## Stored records
★ ★ ★ ★
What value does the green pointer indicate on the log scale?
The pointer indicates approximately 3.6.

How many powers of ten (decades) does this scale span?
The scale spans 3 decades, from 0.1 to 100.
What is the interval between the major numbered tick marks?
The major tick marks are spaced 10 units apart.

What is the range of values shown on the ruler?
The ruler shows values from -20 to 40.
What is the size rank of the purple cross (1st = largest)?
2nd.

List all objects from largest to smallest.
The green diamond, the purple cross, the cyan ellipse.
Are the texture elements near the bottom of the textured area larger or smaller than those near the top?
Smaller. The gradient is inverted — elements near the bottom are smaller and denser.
★ ★ ★ ★
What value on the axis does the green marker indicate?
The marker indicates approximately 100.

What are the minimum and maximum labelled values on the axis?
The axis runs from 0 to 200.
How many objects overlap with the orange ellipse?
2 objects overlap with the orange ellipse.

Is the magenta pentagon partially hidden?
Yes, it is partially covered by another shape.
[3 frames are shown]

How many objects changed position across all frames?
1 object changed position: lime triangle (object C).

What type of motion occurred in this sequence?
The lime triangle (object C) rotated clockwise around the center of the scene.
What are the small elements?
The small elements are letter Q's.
★ ★ ★ ★
## Given problem
Return verbatim the lines that run from the line containing "How many objects overlap" through the line containing "[3 frames are shown]", inclusive.

## Written answer
How many objects overlap with the orange ellipse?
2 objects overlap with the orange ellipse.

Is the magenta pentagon partially hidden?
Yes, it is partially covered by another shape.
[3 frames are shown]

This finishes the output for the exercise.